**Requirements**
Beginning with the line that contains "What is at row 2, column A?", reproduce the remaining lines of the material exactly, up to and including the last one, but no pictures.

[Rows from a shape dataset]
^^^^^^^^^^^^^^^^

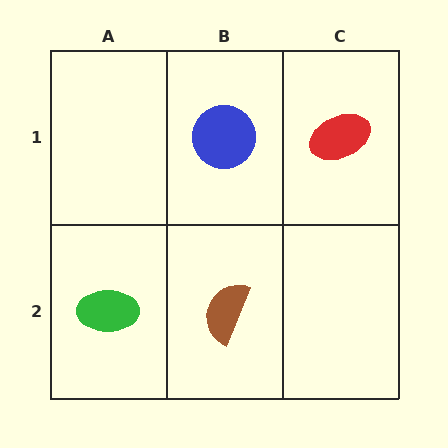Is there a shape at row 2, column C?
No, that cell is empty.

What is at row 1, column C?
A red ellipse.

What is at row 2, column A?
A green ellipse.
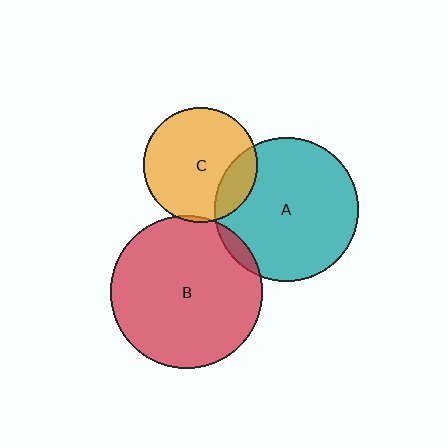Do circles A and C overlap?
Yes.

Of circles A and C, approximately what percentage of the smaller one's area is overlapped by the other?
Approximately 20%.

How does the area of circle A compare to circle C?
Approximately 1.6 times.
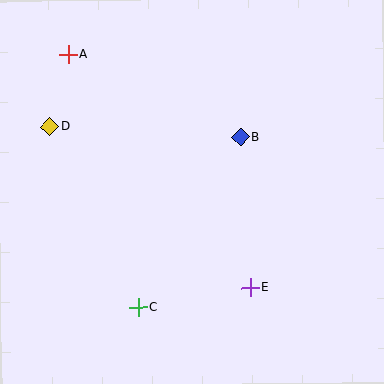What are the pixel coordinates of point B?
Point B is at (241, 137).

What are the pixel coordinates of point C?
Point C is at (138, 307).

^^^^^^^^^^^^^^^^

**Worked solution**
What is at row 2, column A?
A green ellipse.
Do circles A and C overlap?
Yes.

Of circles A and C, approximately what percentage of the smaller one's area is overlapped by the other?
Approximately 20%.

How does the area of circle A compare to circle C?
Approximately 1.6 times.
What are the pixel coordinates of point B?
Point B is at (241, 137).

What are the pixel coordinates of point C?
Point C is at (138, 307).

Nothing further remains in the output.